→ **What is required**
Will you write out, word for word, every line from the one with "What value on" to the final line of the data below, with the pictures left out?

(Rows from a dataset)
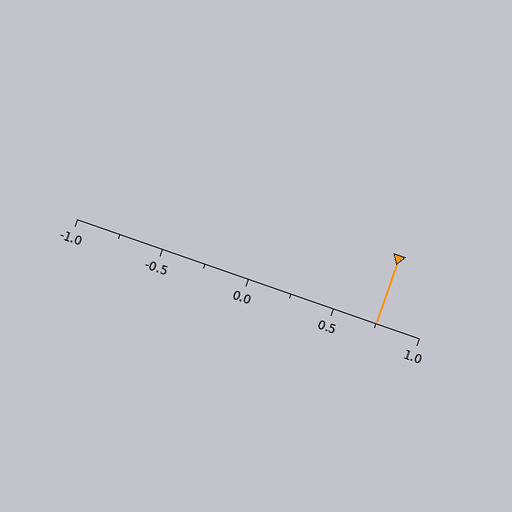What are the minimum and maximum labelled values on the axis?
The axis runs from -1.0 to 1.0.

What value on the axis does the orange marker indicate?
The marker indicates approximately 0.75.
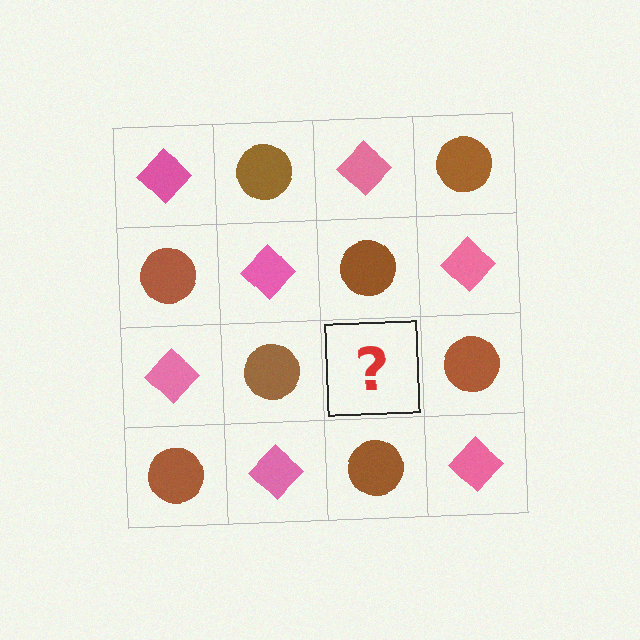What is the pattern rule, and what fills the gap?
The rule is that it alternates pink diamond and brown circle in a checkerboard pattern. The gap should be filled with a pink diamond.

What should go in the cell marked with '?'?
The missing cell should contain a pink diamond.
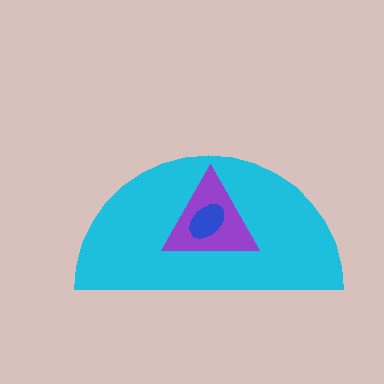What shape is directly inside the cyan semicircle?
The purple triangle.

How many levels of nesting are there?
3.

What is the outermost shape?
The cyan semicircle.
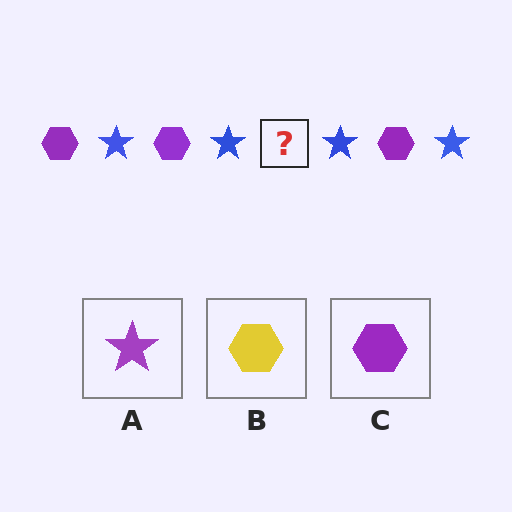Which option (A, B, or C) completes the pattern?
C.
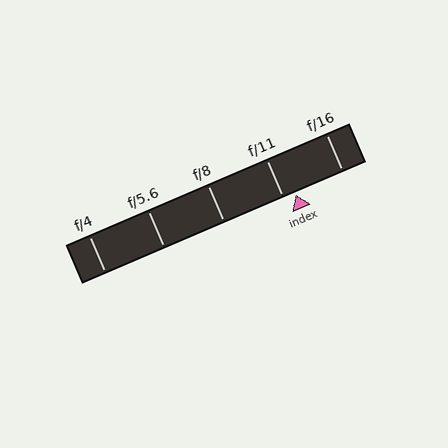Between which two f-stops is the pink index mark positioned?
The index mark is between f/11 and f/16.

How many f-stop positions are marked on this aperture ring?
There are 5 f-stop positions marked.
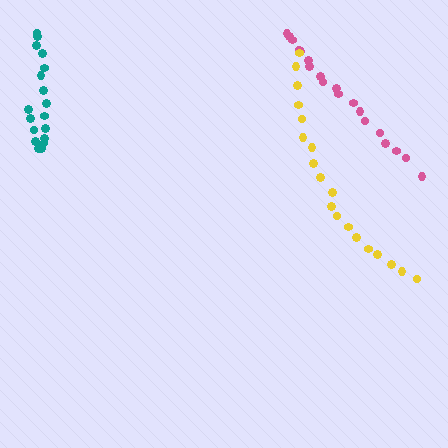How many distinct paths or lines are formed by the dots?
There are 3 distinct paths.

→ **Answer to the problem**
What value on the axis does the orange marker indicate?
The marker indicates approximately 0.75.
What is the pattern rule, and what fills the gap?
The rule is that it alternates pink diamond and brown circle in a checkerboard pattern. The gap should be filled with a pink diamond.

What should go in the cell marked with '?'?
The missing cell should contain a pink diamond.
What shape is directly inside the cyan semicircle?
The purple triangle.

How many levels of nesting are there?
3.

What is the outermost shape?
The cyan semicircle.
Which option (A, B, or C) completes the pattern?
C.
Between which two f-stops is the pink index mark positioned?
The index mark is between f/11 and f/16.

How many f-stop positions are marked on this aperture ring?
There are 5 f-stop positions marked.
How many distinct paths or lines are formed by the dots?
There are 3 distinct paths.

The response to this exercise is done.